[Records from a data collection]
--- Start ---

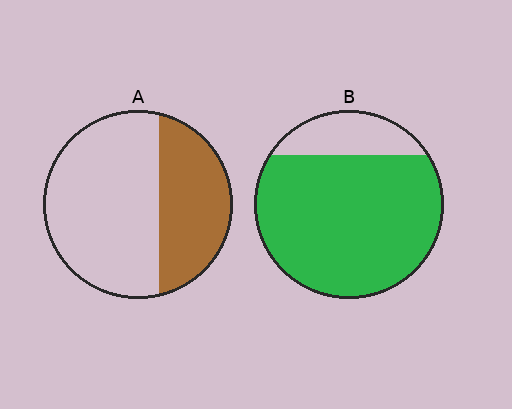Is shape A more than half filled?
No.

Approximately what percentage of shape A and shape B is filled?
A is approximately 35% and B is approximately 80%.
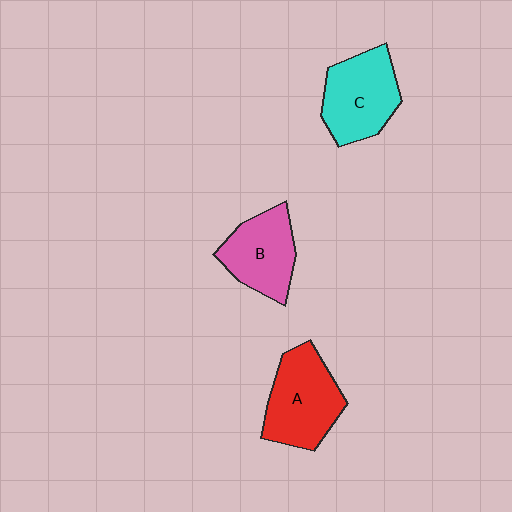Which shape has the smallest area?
Shape B (pink).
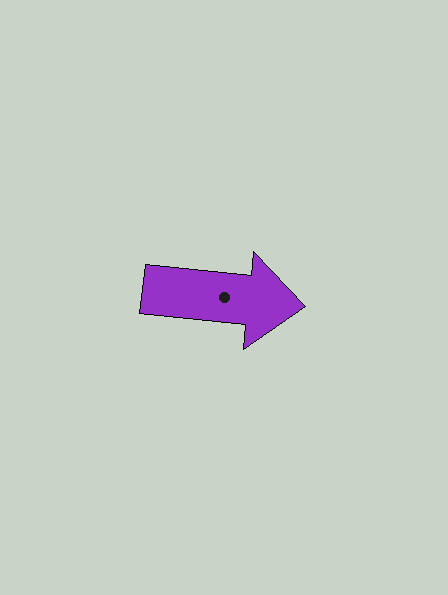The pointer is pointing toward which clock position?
Roughly 3 o'clock.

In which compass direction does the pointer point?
East.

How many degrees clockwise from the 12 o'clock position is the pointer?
Approximately 96 degrees.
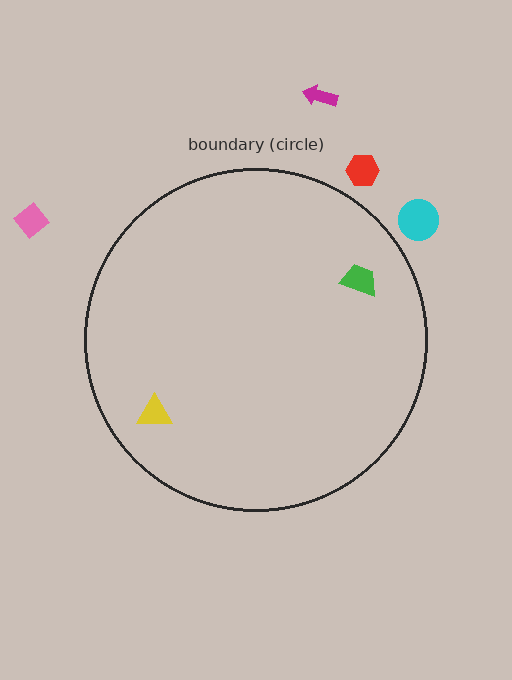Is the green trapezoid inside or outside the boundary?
Inside.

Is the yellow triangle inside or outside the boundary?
Inside.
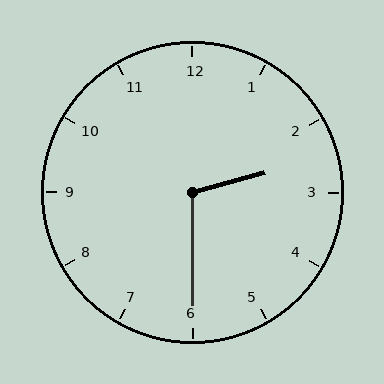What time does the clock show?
2:30.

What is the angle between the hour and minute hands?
Approximately 105 degrees.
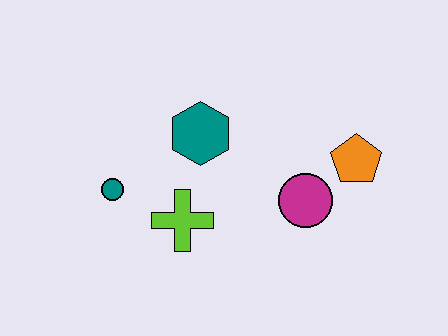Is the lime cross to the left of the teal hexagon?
Yes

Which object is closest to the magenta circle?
The orange pentagon is closest to the magenta circle.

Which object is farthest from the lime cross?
The orange pentagon is farthest from the lime cross.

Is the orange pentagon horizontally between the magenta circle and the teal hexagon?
No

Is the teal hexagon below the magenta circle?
No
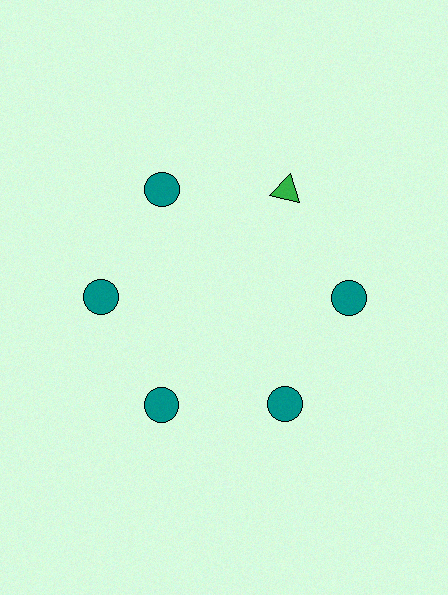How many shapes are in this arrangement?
There are 6 shapes arranged in a ring pattern.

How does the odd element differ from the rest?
It differs in both color (green instead of teal) and shape (triangle instead of circle).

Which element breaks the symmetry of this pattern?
The green triangle at roughly the 1 o'clock position breaks the symmetry. All other shapes are teal circles.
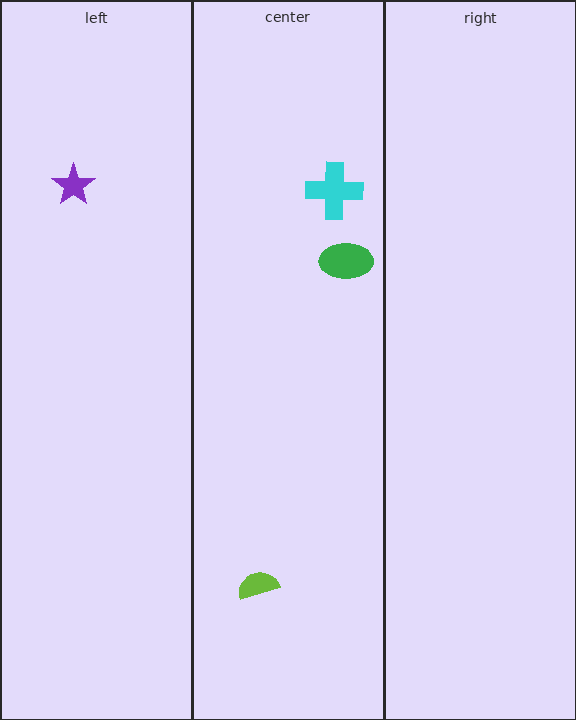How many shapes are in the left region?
1.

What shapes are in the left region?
The purple star.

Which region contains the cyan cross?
The center region.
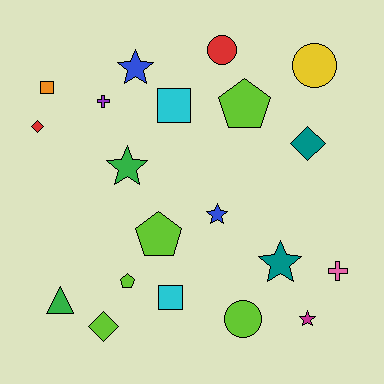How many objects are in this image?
There are 20 objects.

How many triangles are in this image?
There is 1 triangle.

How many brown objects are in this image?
There are no brown objects.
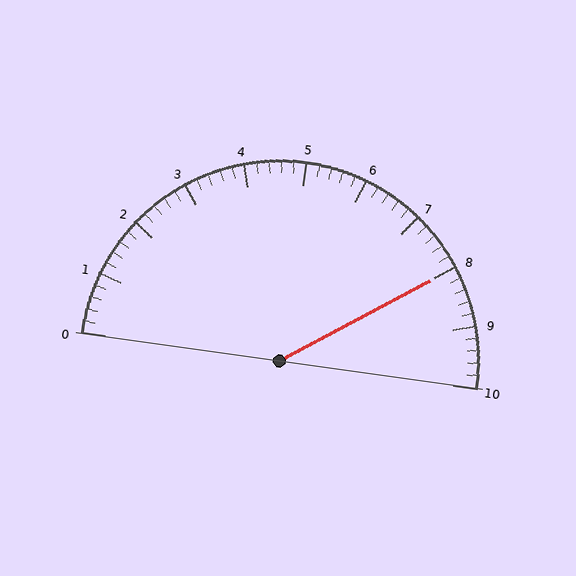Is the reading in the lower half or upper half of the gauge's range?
The reading is in the upper half of the range (0 to 10).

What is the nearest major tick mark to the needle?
The nearest major tick mark is 8.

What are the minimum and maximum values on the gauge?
The gauge ranges from 0 to 10.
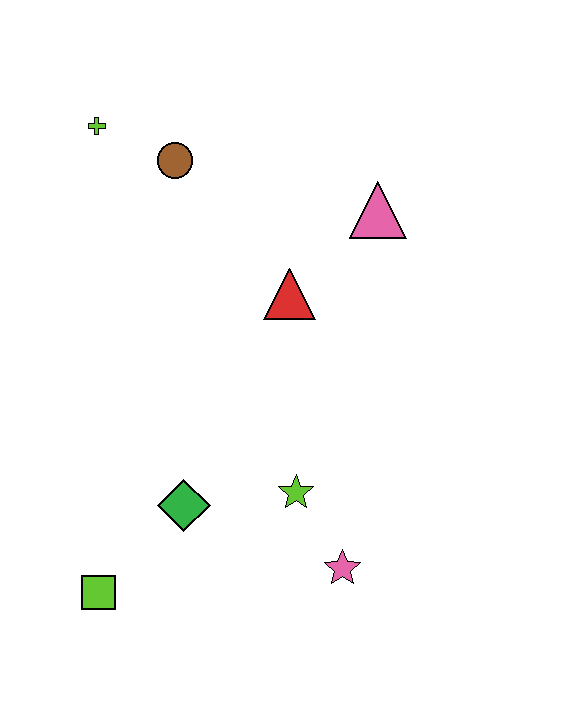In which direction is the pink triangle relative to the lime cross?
The pink triangle is to the right of the lime cross.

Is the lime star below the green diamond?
No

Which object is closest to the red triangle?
The pink triangle is closest to the red triangle.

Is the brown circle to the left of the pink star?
Yes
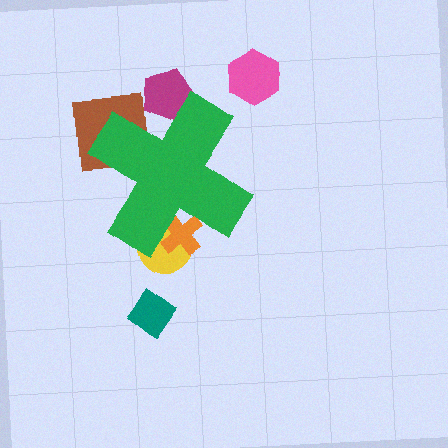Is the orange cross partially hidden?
Yes, the orange cross is partially hidden behind the green cross.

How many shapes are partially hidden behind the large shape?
4 shapes are partially hidden.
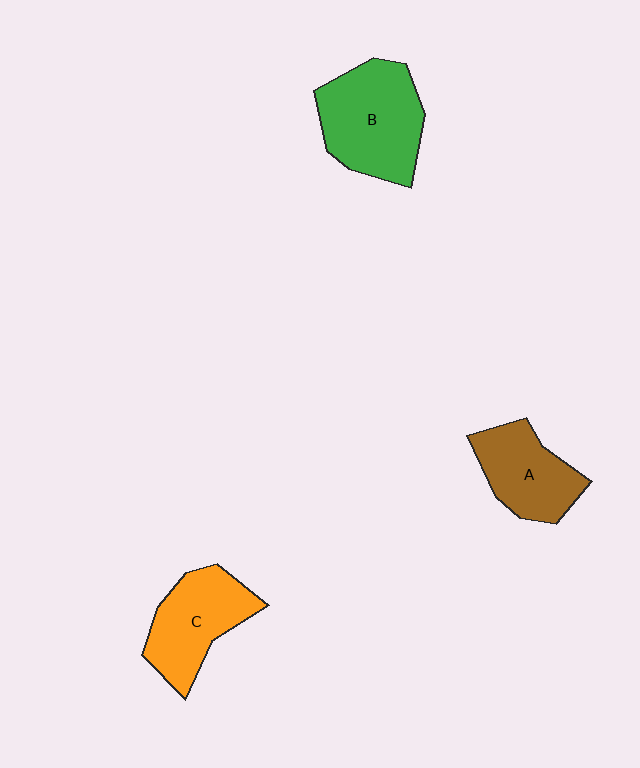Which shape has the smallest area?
Shape A (brown).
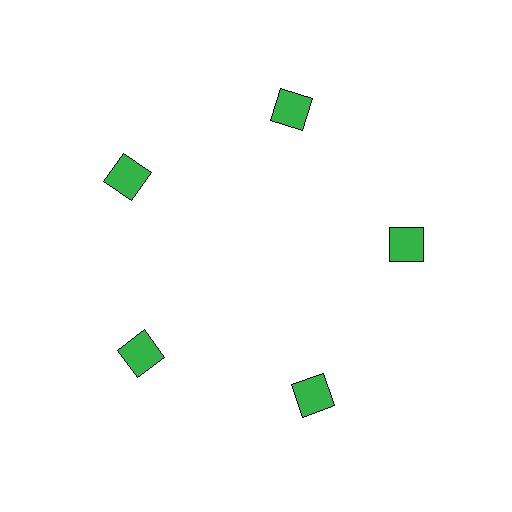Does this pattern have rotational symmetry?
Yes, this pattern has 5-fold rotational symmetry. It looks the same after rotating 72 degrees around the center.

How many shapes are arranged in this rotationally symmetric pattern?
There are 5 shapes, arranged in 5 groups of 1.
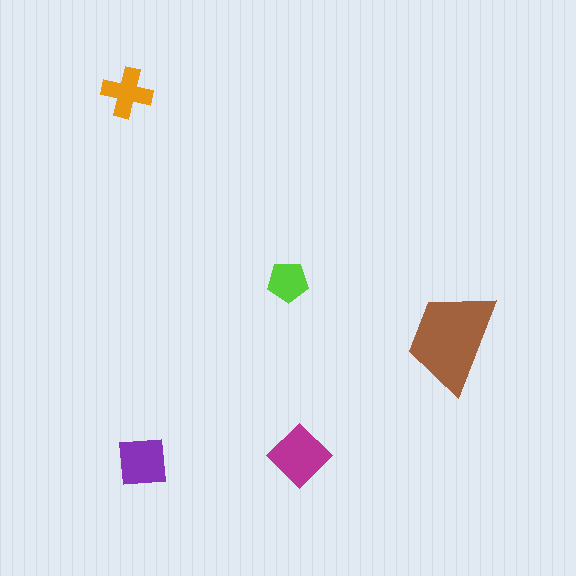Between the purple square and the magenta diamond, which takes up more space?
The magenta diamond.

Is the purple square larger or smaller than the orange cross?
Larger.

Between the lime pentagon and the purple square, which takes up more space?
The purple square.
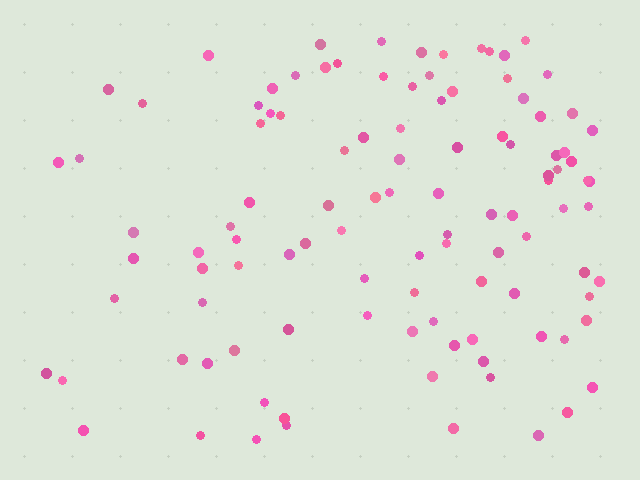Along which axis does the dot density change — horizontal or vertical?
Horizontal.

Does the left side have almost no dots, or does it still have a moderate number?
Still a moderate number, just noticeably fewer than the right.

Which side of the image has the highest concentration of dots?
The right.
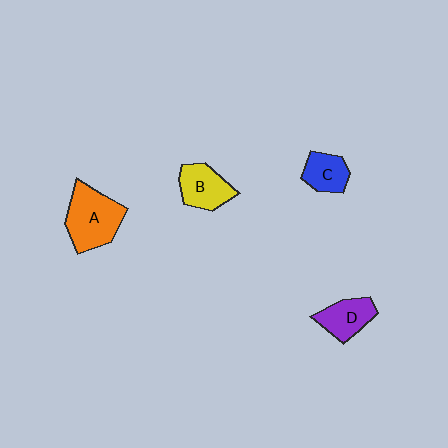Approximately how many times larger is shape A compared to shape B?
Approximately 1.5 times.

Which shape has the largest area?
Shape A (orange).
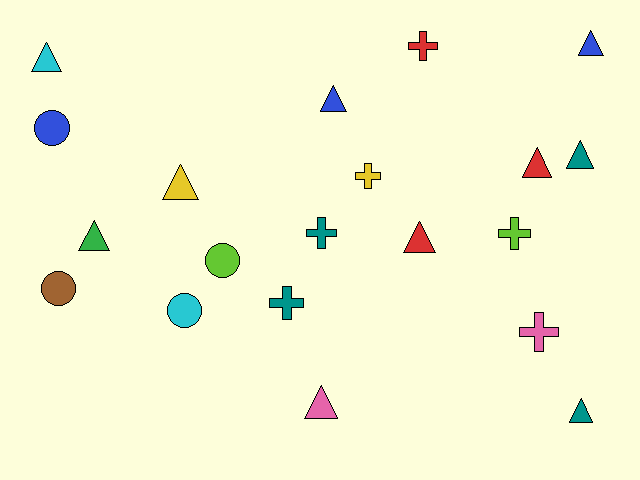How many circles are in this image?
There are 4 circles.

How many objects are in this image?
There are 20 objects.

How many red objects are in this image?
There are 3 red objects.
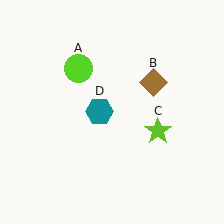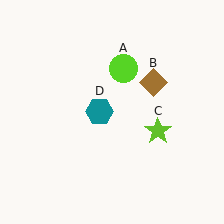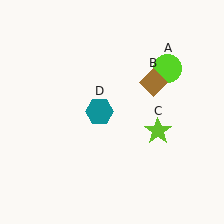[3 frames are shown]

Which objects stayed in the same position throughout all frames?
Brown diamond (object B) and lime star (object C) and teal hexagon (object D) remained stationary.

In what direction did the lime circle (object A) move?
The lime circle (object A) moved right.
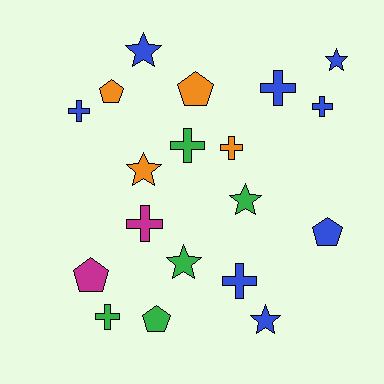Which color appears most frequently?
Blue, with 8 objects.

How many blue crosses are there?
There are 4 blue crosses.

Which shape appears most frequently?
Cross, with 8 objects.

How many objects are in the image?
There are 19 objects.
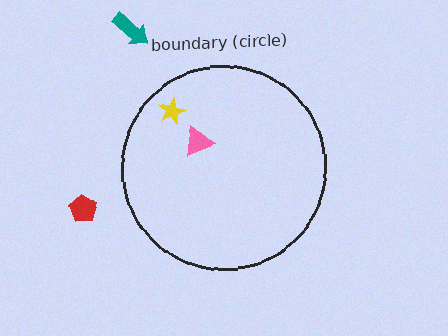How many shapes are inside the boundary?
2 inside, 2 outside.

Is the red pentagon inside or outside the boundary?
Outside.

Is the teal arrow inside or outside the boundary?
Outside.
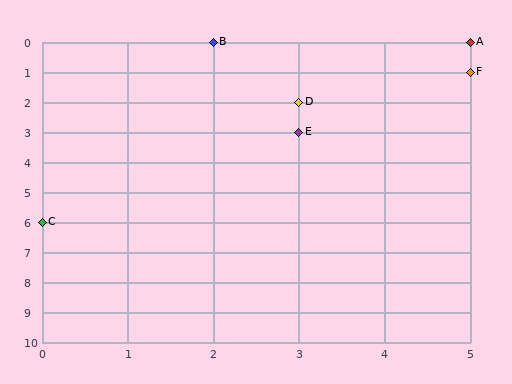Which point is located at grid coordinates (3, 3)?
Point E is at (3, 3).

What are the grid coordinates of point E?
Point E is at grid coordinates (3, 3).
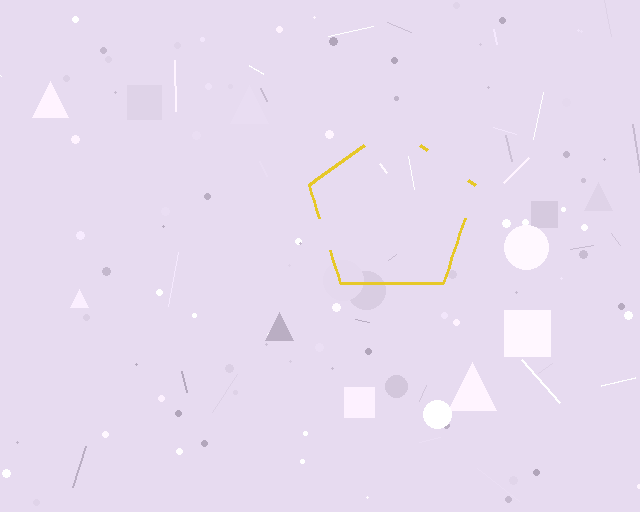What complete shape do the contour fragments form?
The contour fragments form a pentagon.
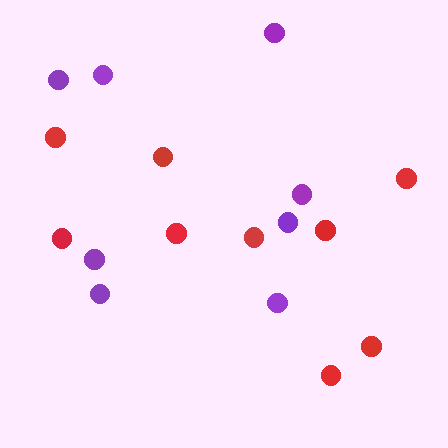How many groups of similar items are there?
There are 2 groups: one group of purple circles (8) and one group of red circles (9).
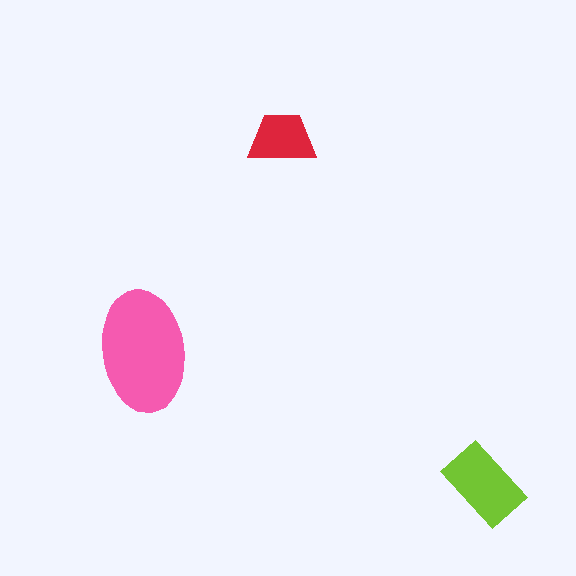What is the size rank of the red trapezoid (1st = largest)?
3rd.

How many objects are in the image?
There are 3 objects in the image.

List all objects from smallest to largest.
The red trapezoid, the lime rectangle, the pink ellipse.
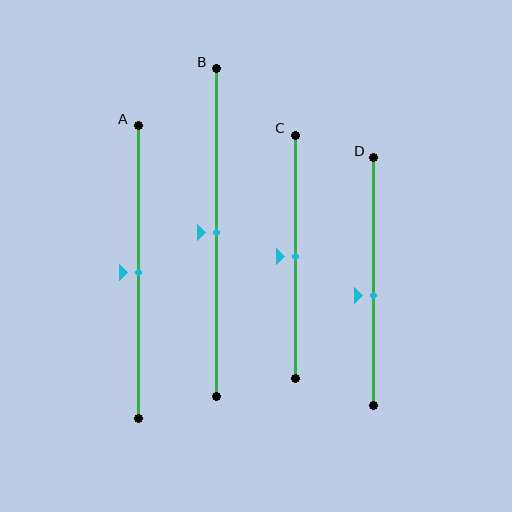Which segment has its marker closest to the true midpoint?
Segment A has its marker closest to the true midpoint.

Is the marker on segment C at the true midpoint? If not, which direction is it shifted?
Yes, the marker on segment C is at the true midpoint.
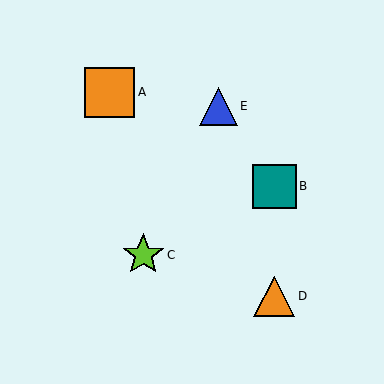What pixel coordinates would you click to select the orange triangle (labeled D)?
Click at (274, 296) to select the orange triangle D.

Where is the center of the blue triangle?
The center of the blue triangle is at (219, 106).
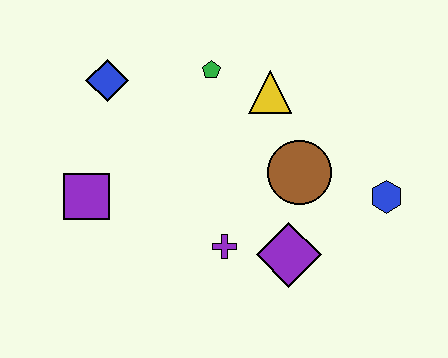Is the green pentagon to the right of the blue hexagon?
No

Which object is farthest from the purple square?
The blue hexagon is farthest from the purple square.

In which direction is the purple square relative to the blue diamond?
The purple square is below the blue diamond.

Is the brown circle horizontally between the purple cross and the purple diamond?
No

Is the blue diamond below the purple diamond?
No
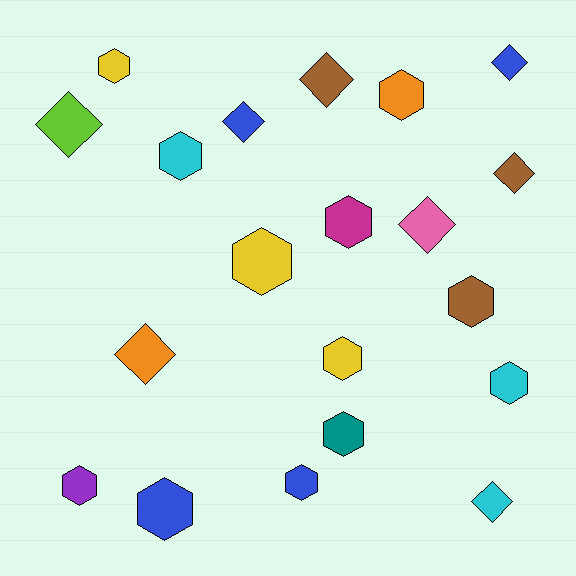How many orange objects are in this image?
There are 2 orange objects.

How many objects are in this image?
There are 20 objects.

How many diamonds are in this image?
There are 8 diamonds.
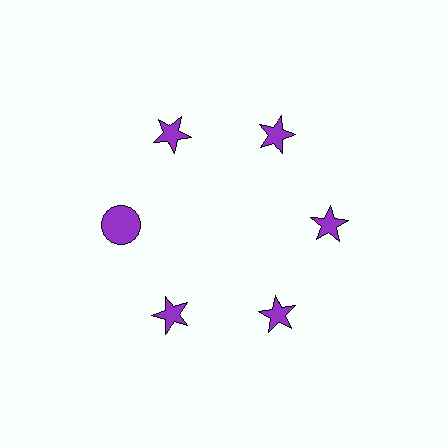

--- End ---

Problem to solve:
Pick up at the line that holds "What is the size" and restate each line, word for word, through the last line of the entries. Include both end lines but none of the pictures.

Task answer:
What is the size rank of the red trapezoid (1st = largest)?
3rd.

How many objects are in the image?
There are 3 objects in the image.

List all objects from smallest to largest.
The red trapezoid, the lime rectangle, the pink ellipse.
Which segment has its marker closest to the true midpoint?
Segment A has its marker closest to the true midpoint.

Is the marker on segment C at the true midpoint? If not, which direction is it shifted?
Yes, the marker on segment C is at the true midpoint.
What pixel coordinates would you click to select the orange triangle (labeled D)?
Click at (274, 296) to select the orange triangle D.

Where is the center of the blue triangle?
The center of the blue triangle is at (219, 106).
Is the green pentagon to the right of the blue hexagon?
No

Which object is farthest from the purple square?
The blue hexagon is farthest from the purple square.

In which direction is the purple square relative to the blue diamond?
The purple square is below the blue diamond.

Is the brown circle horizontally between the purple cross and the purple diamond?
No

Is the blue diamond below the purple diamond?
No
How many orange objects are in this image?
There are 2 orange objects.

How many objects are in this image?
There are 20 objects.

How many diamonds are in this image?
There are 8 diamonds.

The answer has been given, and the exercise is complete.